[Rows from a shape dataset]
>> start

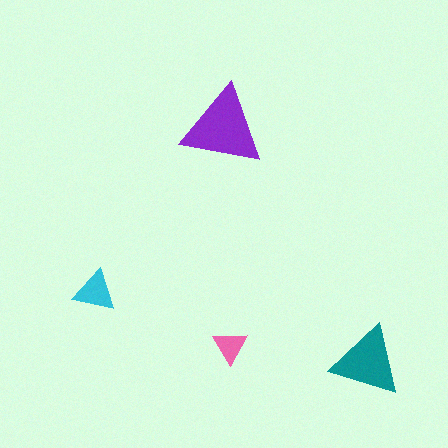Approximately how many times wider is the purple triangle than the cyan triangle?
About 2 times wider.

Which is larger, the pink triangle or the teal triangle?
The teal one.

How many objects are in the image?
There are 4 objects in the image.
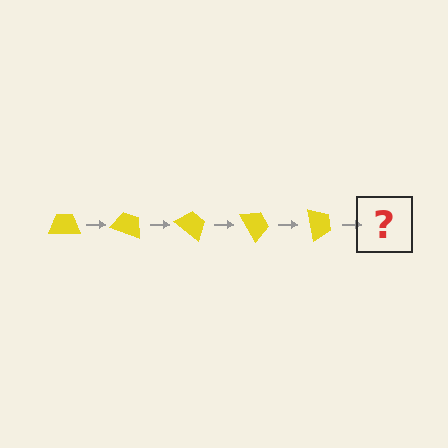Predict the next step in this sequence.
The next step is a yellow trapezoid rotated 100 degrees clockwise.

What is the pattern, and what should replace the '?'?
The pattern is that the trapezoid rotates 20 degrees clockwise each step. The '?' should be a yellow trapezoid rotated 100 degrees clockwise.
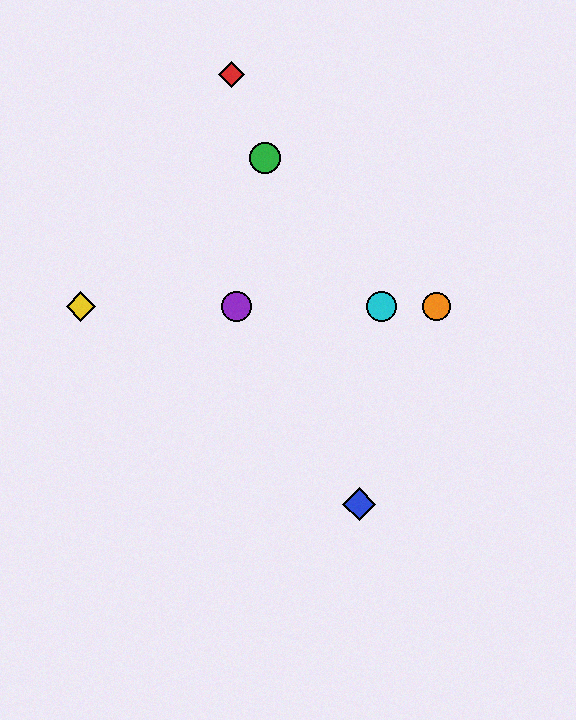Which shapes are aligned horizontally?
The yellow diamond, the purple circle, the orange circle, the cyan circle are aligned horizontally.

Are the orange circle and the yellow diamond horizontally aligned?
Yes, both are at y≈306.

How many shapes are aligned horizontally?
4 shapes (the yellow diamond, the purple circle, the orange circle, the cyan circle) are aligned horizontally.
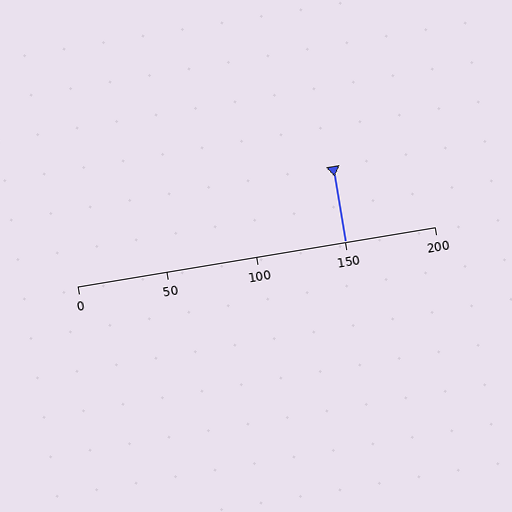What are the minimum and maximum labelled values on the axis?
The axis runs from 0 to 200.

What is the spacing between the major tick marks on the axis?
The major ticks are spaced 50 apart.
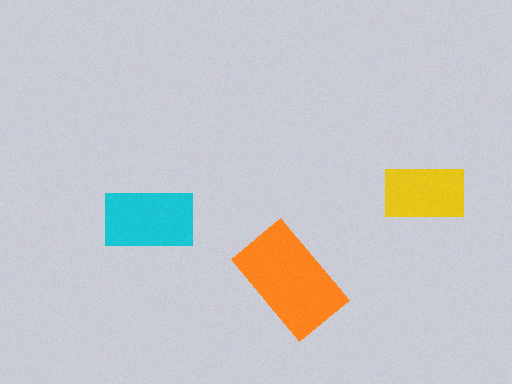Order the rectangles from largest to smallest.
the orange one, the cyan one, the yellow one.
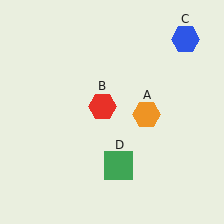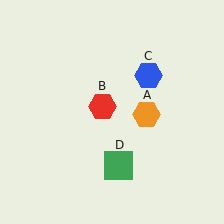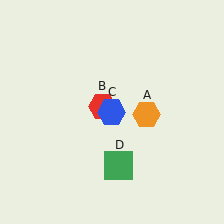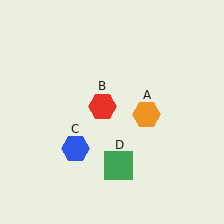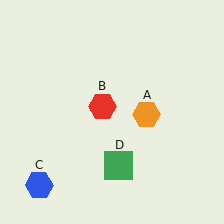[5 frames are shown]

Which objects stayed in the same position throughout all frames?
Orange hexagon (object A) and red hexagon (object B) and green square (object D) remained stationary.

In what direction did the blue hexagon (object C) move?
The blue hexagon (object C) moved down and to the left.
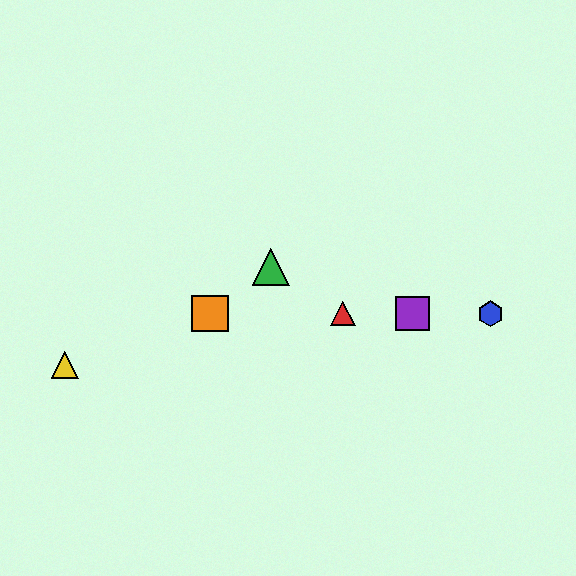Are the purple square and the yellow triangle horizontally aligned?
No, the purple square is at y≈314 and the yellow triangle is at y≈365.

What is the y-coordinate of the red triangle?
The red triangle is at y≈314.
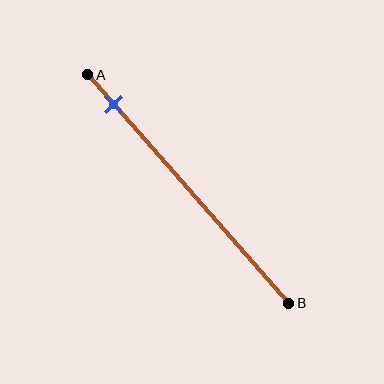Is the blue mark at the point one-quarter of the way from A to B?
No, the mark is at about 15% from A, not at the 25% one-quarter point.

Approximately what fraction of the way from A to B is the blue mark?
The blue mark is approximately 15% of the way from A to B.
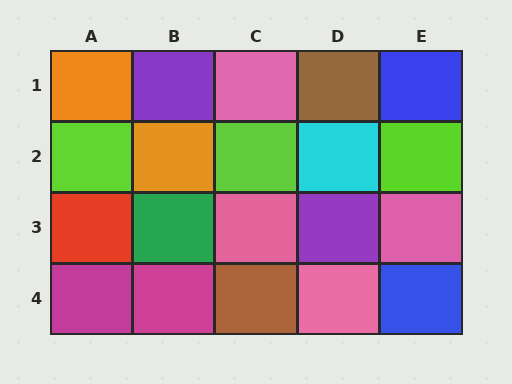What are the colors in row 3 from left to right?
Red, green, pink, purple, pink.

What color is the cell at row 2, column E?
Lime.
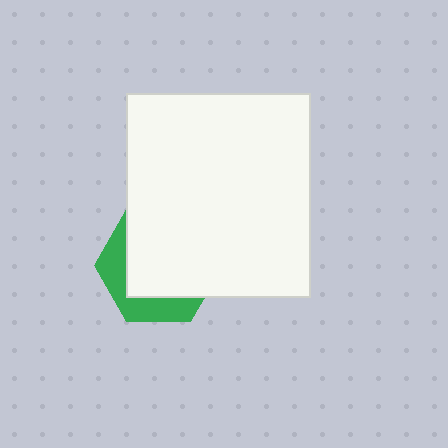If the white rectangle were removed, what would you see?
You would see the complete green hexagon.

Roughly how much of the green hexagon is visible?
A small part of it is visible (roughly 32%).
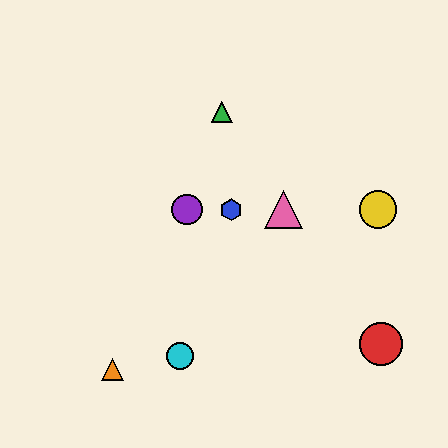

>> end

Repeat the data exactly, without the pictures.

Approximately how many times wider is the purple triangle than the cyan triangle?
About 2 times wider.

Which is larger, the pink triangle or the teal triangle?
The teal one.

How many objects are in the image?
There are 4 objects in the image.
Predict the next step in this sequence.
The next step is a yellow trapezoid rotated 100 degrees clockwise.

What is the pattern, and what should replace the '?'?
The pattern is that the trapezoid rotates 20 degrees clockwise each step. The '?' should be a yellow trapezoid rotated 100 degrees clockwise.
Which shapes are aligned horizontally?
The yellow diamond, the purple circle, the orange circle, the cyan circle are aligned horizontally.

Are the orange circle and the yellow diamond horizontally aligned?
Yes, both are at y≈306.

How many shapes are aligned horizontally?
4 shapes (the yellow diamond, the purple circle, the orange circle, the cyan circle) are aligned horizontally.
What are the minimum and maximum labelled values on the axis?
The axis runs from 0 to 200.

What is the spacing between the major tick marks on the axis?
The major ticks are spaced 50 apart.
Order the rectangles from largest to smallest.
the orange one, the cyan one, the yellow one.
[5 frames are shown]

Which objects stayed in the same position throughout all frames?
Orange hexagon (object A) and red hexagon (object B) and green square (object D) remained stationary.

In what direction did the blue hexagon (object C) move?
The blue hexagon (object C) moved down and to the left.
Are the purple square and the yellow triangle horizontally aligned?
No, the purple square is at y≈314 and the yellow triangle is at y≈365.

What is the y-coordinate of the red triangle?
The red triangle is at y≈314.
Is the blue mark at the point one-quarter of the way from A to B?
No, the mark is at about 15% from A, not at the 25% one-quarter point.

Approximately what fraction of the way from A to B is the blue mark?
The blue mark is approximately 15% of the way from A to B.
What are the colors in row 3 from left to right?
Red, green, pink, purple, pink.

What color is the cell at row 2, column E?
Lime.
If the white rectangle were removed, what would you see?
You would see the complete green hexagon.

Roughly how much of the green hexagon is visible?
A small part of it is visible (roughly 32%).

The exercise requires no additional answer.